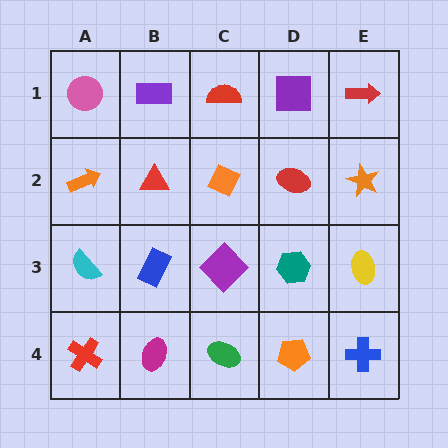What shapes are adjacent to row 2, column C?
A red semicircle (row 1, column C), a purple diamond (row 3, column C), a red triangle (row 2, column B), a red ellipse (row 2, column D).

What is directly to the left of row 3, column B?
A cyan semicircle.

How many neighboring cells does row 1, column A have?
2.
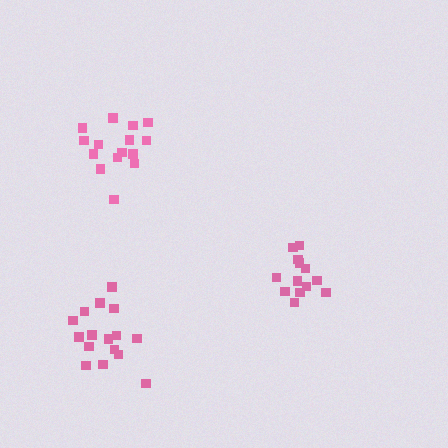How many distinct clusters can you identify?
There are 3 distinct clusters.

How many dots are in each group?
Group 1: 15 dots, Group 2: 14 dots, Group 3: 16 dots (45 total).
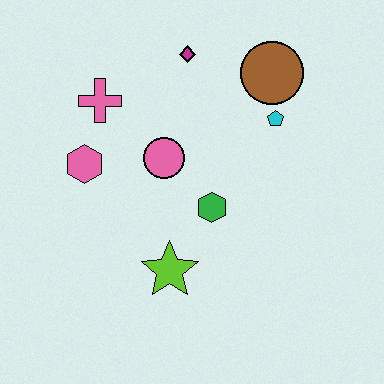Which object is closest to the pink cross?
The pink hexagon is closest to the pink cross.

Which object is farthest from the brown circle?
The lime star is farthest from the brown circle.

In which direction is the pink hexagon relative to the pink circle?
The pink hexagon is to the left of the pink circle.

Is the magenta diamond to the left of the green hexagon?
Yes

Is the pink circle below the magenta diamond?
Yes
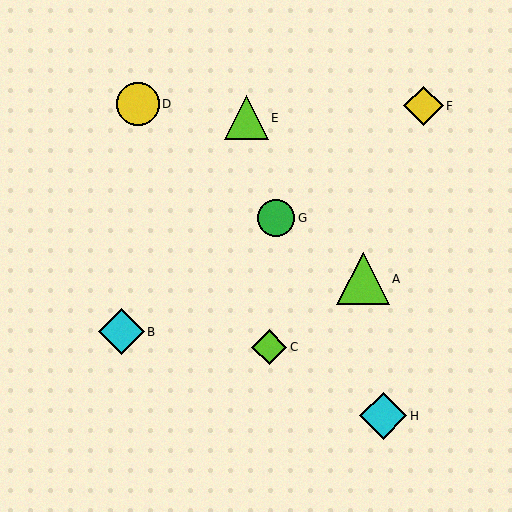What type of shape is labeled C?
Shape C is a lime diamond.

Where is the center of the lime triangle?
The center of the lime triangle is at (363, 279).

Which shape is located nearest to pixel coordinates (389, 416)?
The cyan diamond (labeled H) at (383, 416) is nearest to that location.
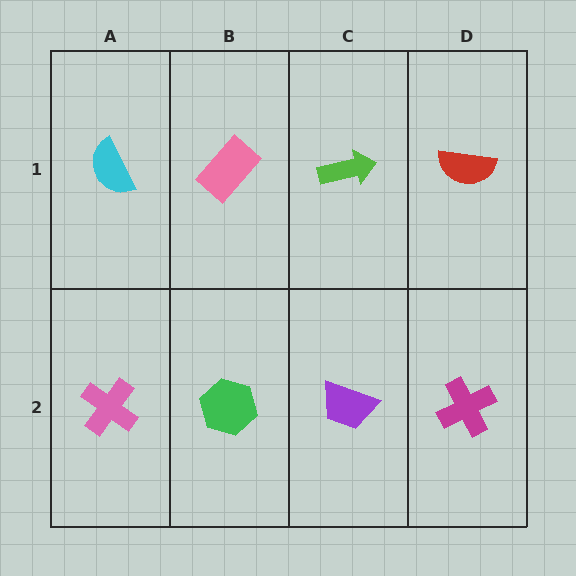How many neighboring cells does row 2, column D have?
2.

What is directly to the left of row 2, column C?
A green hexagon.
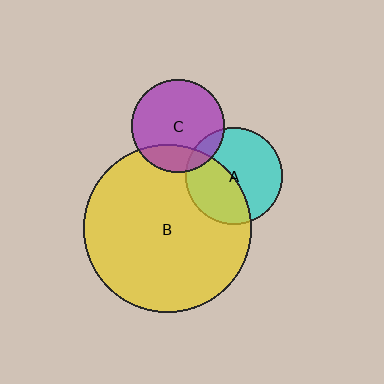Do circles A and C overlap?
Yes.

• Exercise description:
Transcribe the listing above verbatim. No picture belongs in the result.

• Task answer:
What shapes are adjacent to row 2, column C?
A red semicircle (row 1, column C), a purple diamond (row 3, column C), a red triangle (row 2, column B), a red ellipse (row 2, column D).

What is directly to the left of row 3, column B?
A cyan semicircle.

How many neighboring cells does row 1, column A have?
2.
How many distinct clusters can you identify?
There are 3 distinct clusters.

How many dots are in each group?
Group 1: 15 dots, Group 2: 14 dots, Group 3: 16 dots (45 total).
Which object is closest to the pink cross?
The pink hexagon is closest to the pink cross.

Which object is farthest from the brown circle?
The lime star is farthest from the brown circle.

In which direction is the pink hexagon relative to the pink circle?
The pink hexagon is to the left of the pink circle.

Is the magenta diamond to the left of the green hexagon?
Yes

Is the pink circle below the magenta diamond?
Yes
What type of shape is labeled C?
Shape C is a lime diamond.

Where is the center of the lime triangle?
The center of the lime triangle is at (363, 279).

Which shape is located nearest to pixel coordinates (389, 416)?
The cyan diamond (labeled H) at (383, 416) is nearest to that location.
How many neighboring cells does row 2, column D have?
2.

What is directly to the left of row 2, column C?
A green hexagon.
Do circles A and C overlap?
Yes.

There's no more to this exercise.